■ TASK INPUTS:
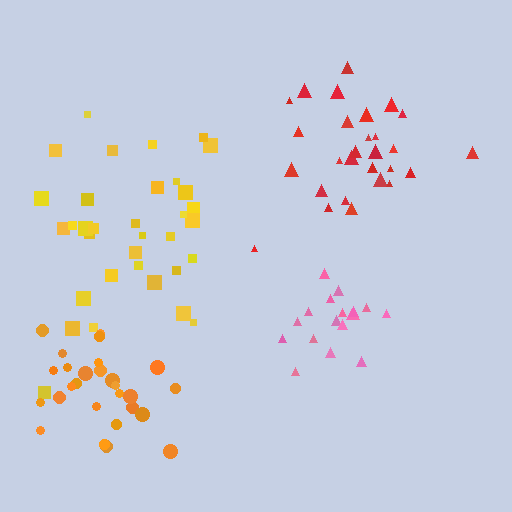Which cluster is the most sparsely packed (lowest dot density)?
Yellow.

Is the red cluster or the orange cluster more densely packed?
Orange.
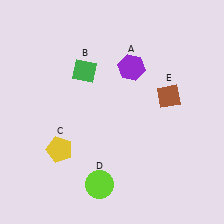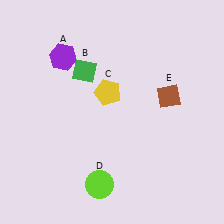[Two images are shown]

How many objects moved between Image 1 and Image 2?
2 objects moved between the two images.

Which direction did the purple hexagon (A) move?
The purple hexagon (A) moved left.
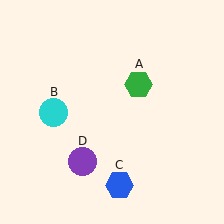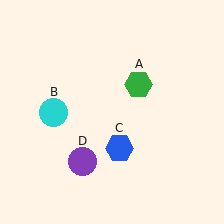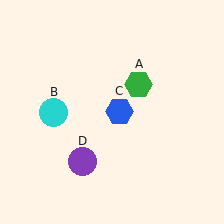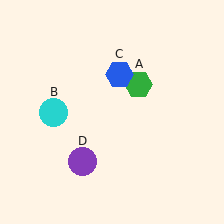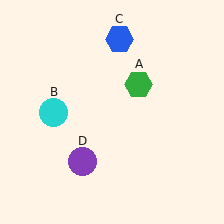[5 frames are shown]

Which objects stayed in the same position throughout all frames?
Green hexagon (object A) and cyan circle (object B) and purple circle (object D) remained stationary.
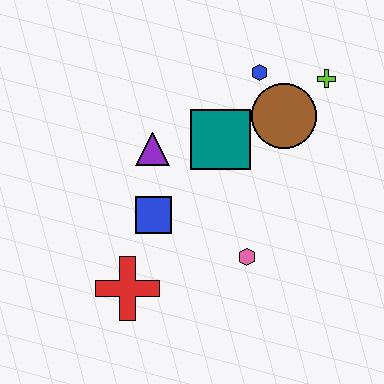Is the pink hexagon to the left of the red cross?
No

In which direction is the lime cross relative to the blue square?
The lime cross is to the right of the blue square.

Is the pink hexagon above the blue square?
No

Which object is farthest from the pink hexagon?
The lime cross is farthest from the pink hexagon.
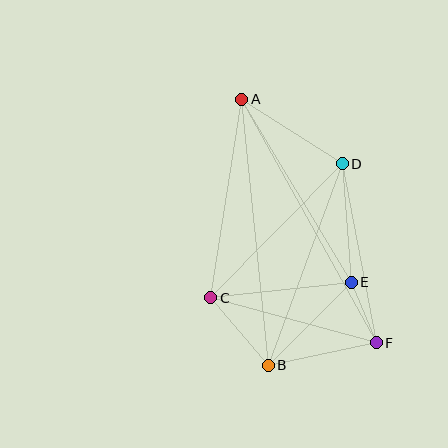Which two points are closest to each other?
Points E and F are closest to each other.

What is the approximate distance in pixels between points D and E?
The distance between D and E is approximately 119 pixels.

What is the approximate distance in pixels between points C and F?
The distance between C and F is approximately 172 pixels.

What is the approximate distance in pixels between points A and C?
The distance between A and C is approximately 201 pixels.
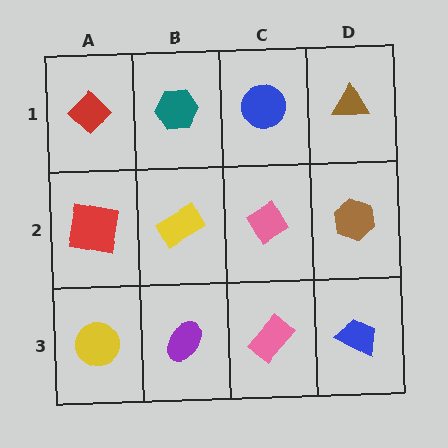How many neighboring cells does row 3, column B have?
3.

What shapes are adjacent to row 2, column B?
A teal hexagon (row 1, column B), a purple ellipse (row 3, column B), a red square (row 2, column A), a pink diamond (row 2, column C).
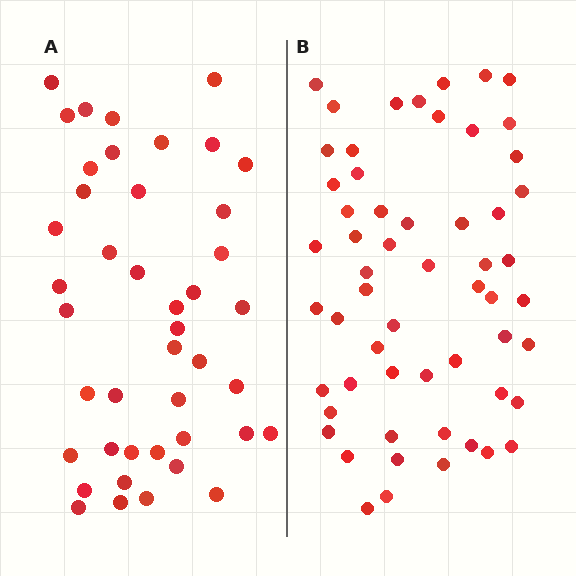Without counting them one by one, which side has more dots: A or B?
Region B (the right region) has more dots.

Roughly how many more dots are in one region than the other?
Region B has approximately 15 more dots than region A.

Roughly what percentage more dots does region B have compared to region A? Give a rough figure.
About 35% more.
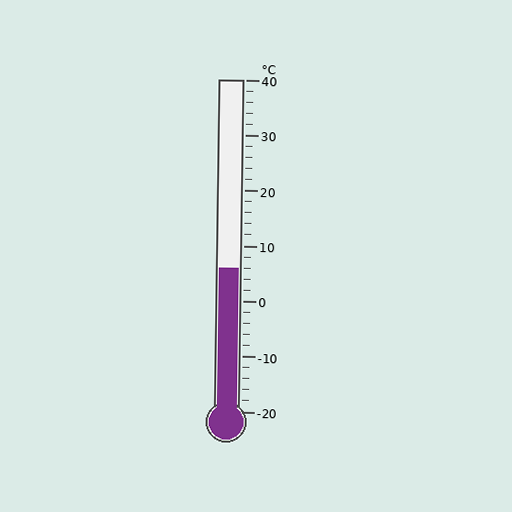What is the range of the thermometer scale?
The thermometer scale ranges from -20°C to 40°C.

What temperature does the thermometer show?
The thermometer shows approximately 6°C.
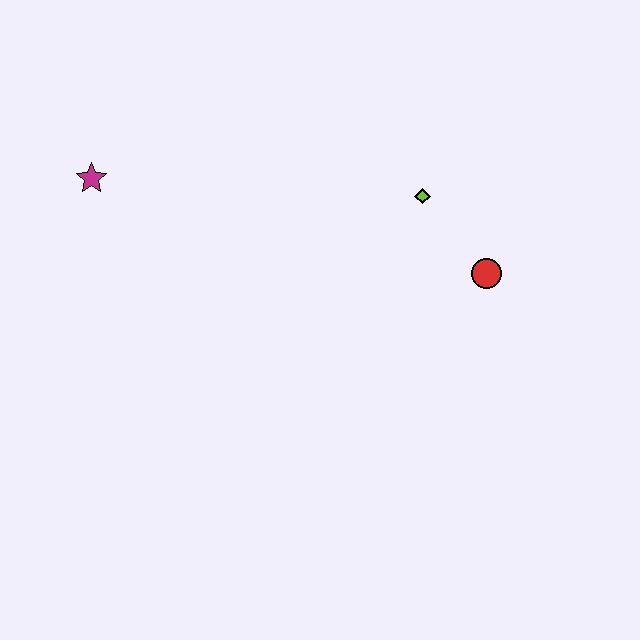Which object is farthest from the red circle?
The magenta star is farthest from the red circle.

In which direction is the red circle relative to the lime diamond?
The red circle is below the lime diamond.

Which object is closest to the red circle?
The lime diamond is closest to the red circle.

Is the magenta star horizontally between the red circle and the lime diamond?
No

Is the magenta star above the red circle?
Yes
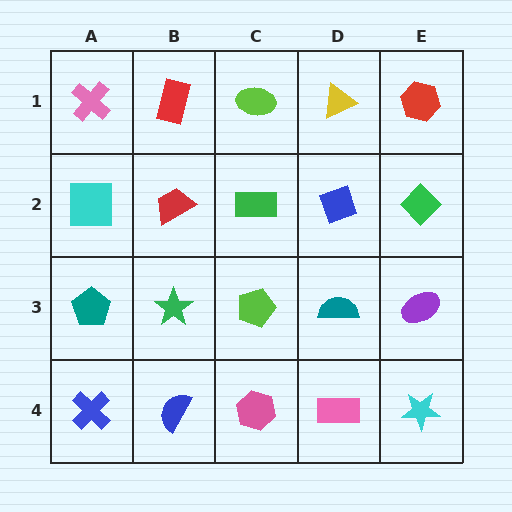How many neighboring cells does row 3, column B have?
4.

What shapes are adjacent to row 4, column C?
A lime pentagon (row 3, column C), a blue semicircle (row 4, column B), a pink rectangle (row 4, column D).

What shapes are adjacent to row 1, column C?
A green rectangle (row 2, column C), a red rectangle (row 1, column B), a yellow triangle (row 1, column D).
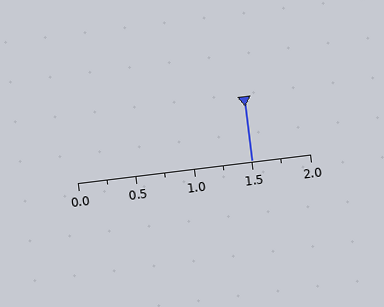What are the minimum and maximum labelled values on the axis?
The axis runs from 0.0 to 2.0.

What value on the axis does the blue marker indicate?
The marker indicates approximately 1.5.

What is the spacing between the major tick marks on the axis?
The major ticks are spaced 0.5 apart.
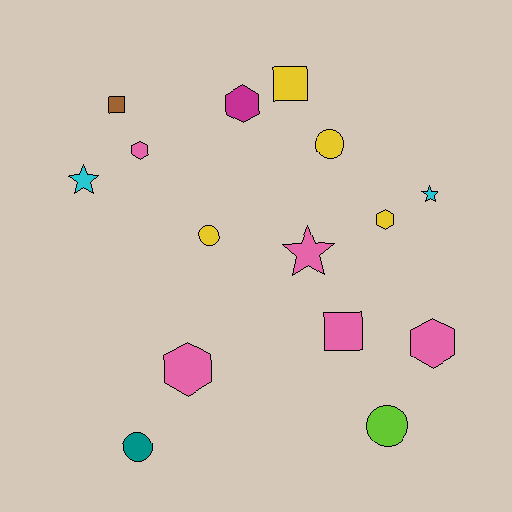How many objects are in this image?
There are 15 objects.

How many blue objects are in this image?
There are no blue objects.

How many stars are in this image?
There are 3 stars.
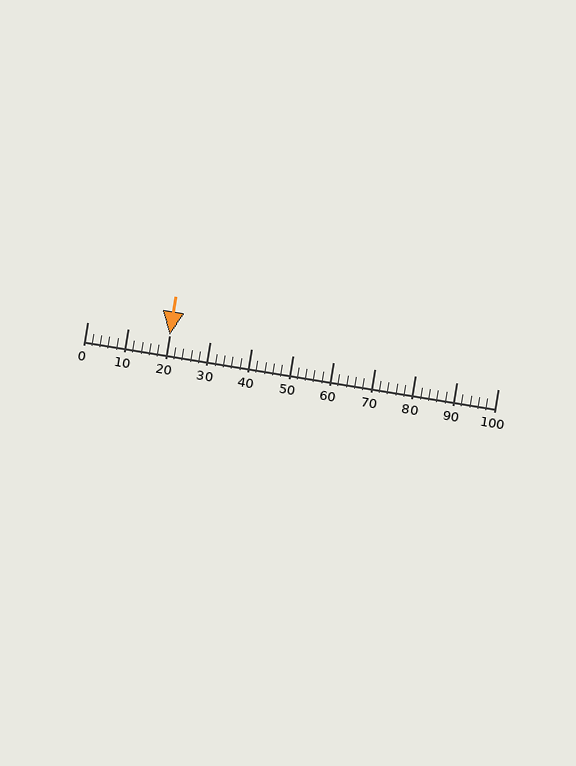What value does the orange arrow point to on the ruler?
The orange arrow points to approximately 20.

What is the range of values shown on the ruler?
The ruler shows values from 0 to 100.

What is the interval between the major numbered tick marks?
The major tick marks are spaced 10 units apart.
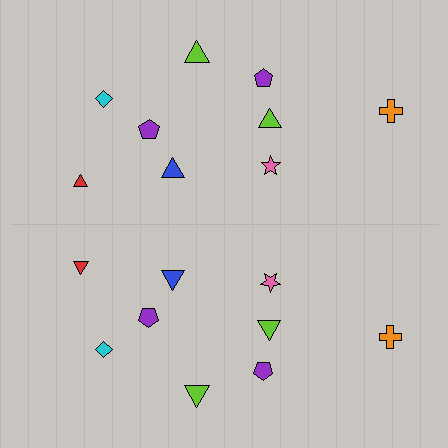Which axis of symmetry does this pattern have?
The pattern has a horizontal axis of symmetry running through the center of the image.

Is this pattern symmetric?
Yes, this pattern has bilateral (reflection) symmetry.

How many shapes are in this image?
There are 18 shapes in this image.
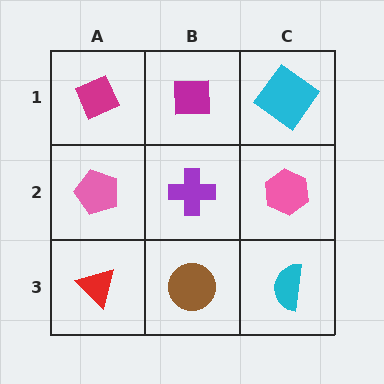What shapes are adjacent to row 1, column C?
A pink hexagon (row 2, column C), a magenta square (row 1, column B).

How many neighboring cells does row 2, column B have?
4.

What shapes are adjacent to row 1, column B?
A purple cross (row 2, column B), a magenta diamond (row 1, column A), a cyan diamond (row 1, column C).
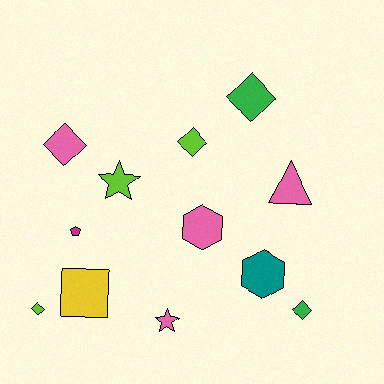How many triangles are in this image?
There is 1 triangle.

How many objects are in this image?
There are 12 objects.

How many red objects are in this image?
There are no red objects.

■ WHAT YOU SHOULD DO:
Extract only the lines from the line containing "How many neighboring cells does row 2, column" through the final line of the listing above, unchanged; pictures stay out of the copy.

■ WRITTEN ANSWER:
How many neighboring cells does row 2, column B have?
4.

What shapes are adjacent to row 1, column B?
A purple cross (row 2, column B), a magenta diamond (row 1, column A), a cyan diamond (row 1, column C).
How many triangles are in this image?
There is 1 triangle.

How many objects are in this image?
There are 12 objects.

How many red objects are in this image?
There are no red objects.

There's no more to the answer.